» **Given problem**
From the entries below, reproduce exactly the lines from the one with "Describe what you see in this image." through the one with "Which objects stayed", both included, without images.

» **Record set**
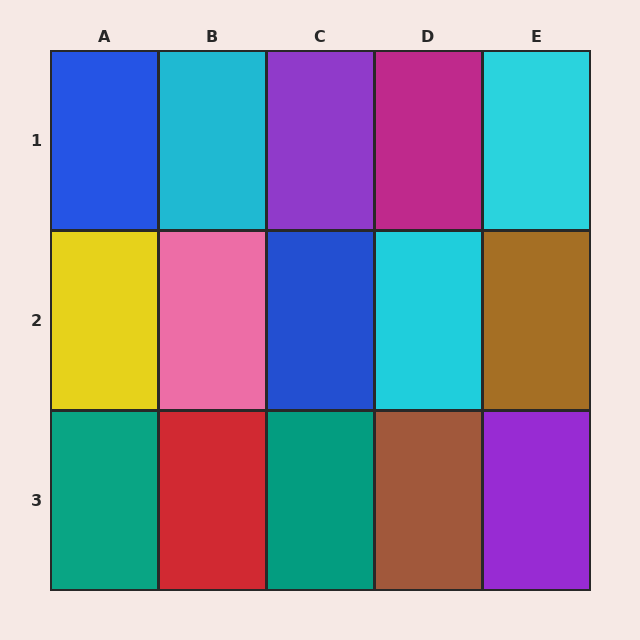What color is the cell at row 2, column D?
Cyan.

==

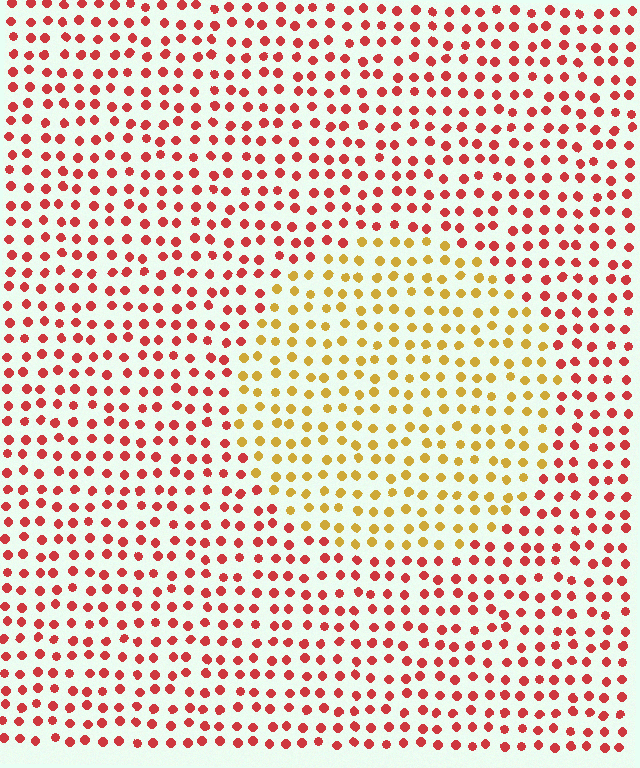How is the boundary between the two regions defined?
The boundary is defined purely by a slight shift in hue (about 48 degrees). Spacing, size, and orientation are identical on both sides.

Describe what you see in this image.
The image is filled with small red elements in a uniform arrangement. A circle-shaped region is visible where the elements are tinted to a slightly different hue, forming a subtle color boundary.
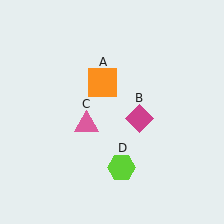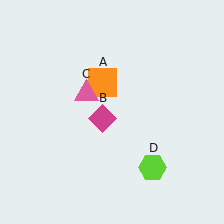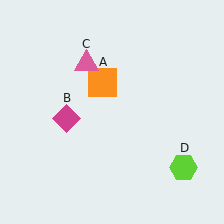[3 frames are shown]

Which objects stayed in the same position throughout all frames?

» **Worked answer**
Describe what you see in this image.
The image is filled with small red elements in a uniform arrangement. A circle-shaped region is visible where the elements are tinted to a slightly different hue, forming a subtle color boundary.
[3 frames are shown]

Which objects stayed in the same position throughout all frames?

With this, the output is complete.